◆ **Your instructions**
Below is a listing; restate from it, character for character, the lines beginning at the line holding "Is the green" and ending at the line holding "Describe what you see in this image.", both included.
— BEGIN —
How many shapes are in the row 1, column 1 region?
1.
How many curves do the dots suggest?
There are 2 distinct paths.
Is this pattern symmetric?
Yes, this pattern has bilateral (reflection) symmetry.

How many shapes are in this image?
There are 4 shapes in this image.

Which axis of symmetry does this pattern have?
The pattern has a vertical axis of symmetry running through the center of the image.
— END —
— BEGIN —
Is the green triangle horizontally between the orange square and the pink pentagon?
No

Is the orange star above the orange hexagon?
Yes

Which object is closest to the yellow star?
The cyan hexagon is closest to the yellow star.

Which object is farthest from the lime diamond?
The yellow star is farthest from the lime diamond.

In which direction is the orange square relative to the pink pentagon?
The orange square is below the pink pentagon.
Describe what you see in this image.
— END —
— BEGIN —
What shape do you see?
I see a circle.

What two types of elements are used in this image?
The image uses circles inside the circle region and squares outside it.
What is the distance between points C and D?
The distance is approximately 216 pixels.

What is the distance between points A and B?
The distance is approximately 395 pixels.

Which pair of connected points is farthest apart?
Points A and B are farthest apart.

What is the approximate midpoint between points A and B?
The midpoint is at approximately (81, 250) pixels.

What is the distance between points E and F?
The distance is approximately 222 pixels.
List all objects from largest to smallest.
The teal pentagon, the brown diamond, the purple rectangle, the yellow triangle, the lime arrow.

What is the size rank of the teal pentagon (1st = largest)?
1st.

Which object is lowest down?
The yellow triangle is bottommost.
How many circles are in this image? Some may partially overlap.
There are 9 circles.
— END —
◆ **Response**
Is the green triangle horizontally between the orange square and the pink pentagon?
No

Is the orange star above the orange hexagon?
Yes

Which object is closest to the yellow star?
The cyan hexagon is closest to the yellow star.

Which object is farthest from the lime diamond?
The yellow star is farthest from the lime diamond.

In which direction is the orange square relative to the pink pentagon?
The orange square is below the pink pentagon.
Describe what you see in this image.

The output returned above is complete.